## Records provided

[Start of Attachment]

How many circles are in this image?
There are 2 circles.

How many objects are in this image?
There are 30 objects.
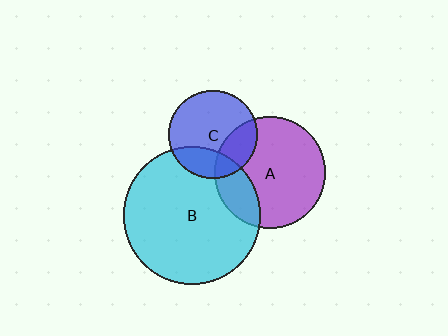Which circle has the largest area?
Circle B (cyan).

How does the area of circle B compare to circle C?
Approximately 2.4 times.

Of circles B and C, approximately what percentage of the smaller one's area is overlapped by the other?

[End of Attachment]
[Start of Attachment]

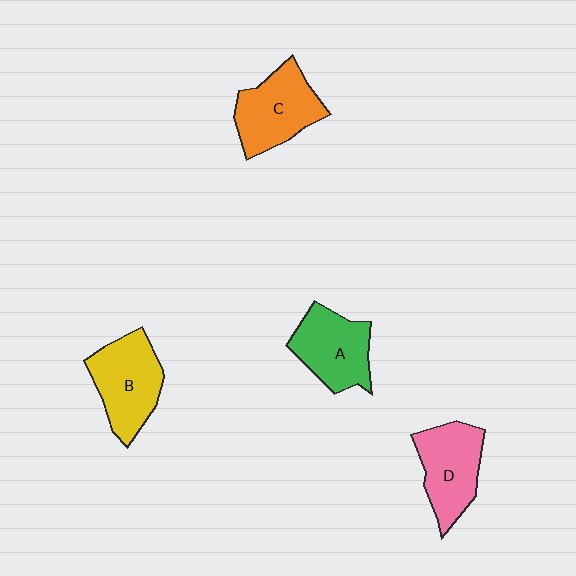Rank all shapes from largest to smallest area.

[End of Attachment]

## Work task
Working from the entries above, reproduce exactly and only the lines beginning with the line that has "How many circles are in this image?" and ending with the line that has "Of circles B"; omit all pictures.

## Written response
How many circles are in this image?
There are 2 circles.

How many objects are in this image?
There are 30 objects.
Which circle has the largest area?
Circle B (cyan).

How does the area of circle B compare to circle C?
Approximately 2.4 times.

Of circles B and C, approximately what percentage of the smaller one's area is overlapped by the other?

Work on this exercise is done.